▸ **WORK ORDER**: The lines below from the one with "[Two images are shown]" up to and including the one with "How does the" are what you should set down, exactly and without pictures.

▸ **DATA EXTRACT**:
--

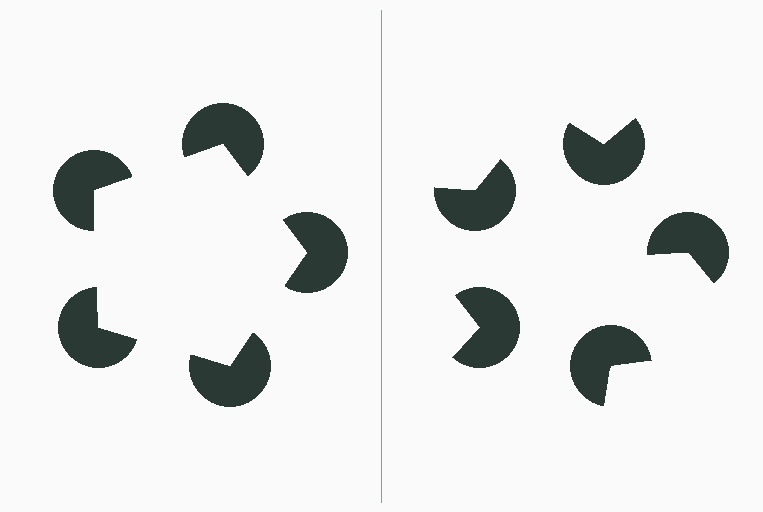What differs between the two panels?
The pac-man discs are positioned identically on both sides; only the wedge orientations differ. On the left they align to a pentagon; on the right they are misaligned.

--

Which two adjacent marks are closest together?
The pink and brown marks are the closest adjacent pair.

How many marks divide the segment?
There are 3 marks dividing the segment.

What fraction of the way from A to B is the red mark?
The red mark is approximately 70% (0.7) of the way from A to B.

--

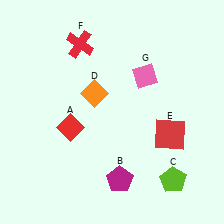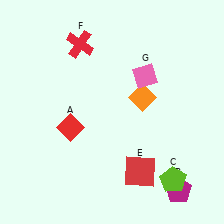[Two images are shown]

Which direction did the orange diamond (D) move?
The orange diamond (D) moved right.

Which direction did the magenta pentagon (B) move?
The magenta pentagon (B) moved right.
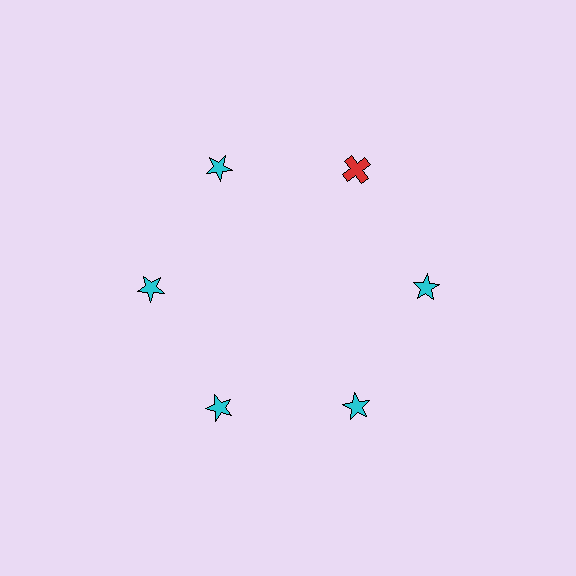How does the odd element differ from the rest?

--

▸ **EXERCISE ANSWER**:
[Two images are shown]

Which direction did the orange diamond (D) move?
The orange diamond (D) moved right.

Which direction did the magenta pentagon (B) move?
The magenta pentagon (B) moved right.
How does the odd element differ from the rest?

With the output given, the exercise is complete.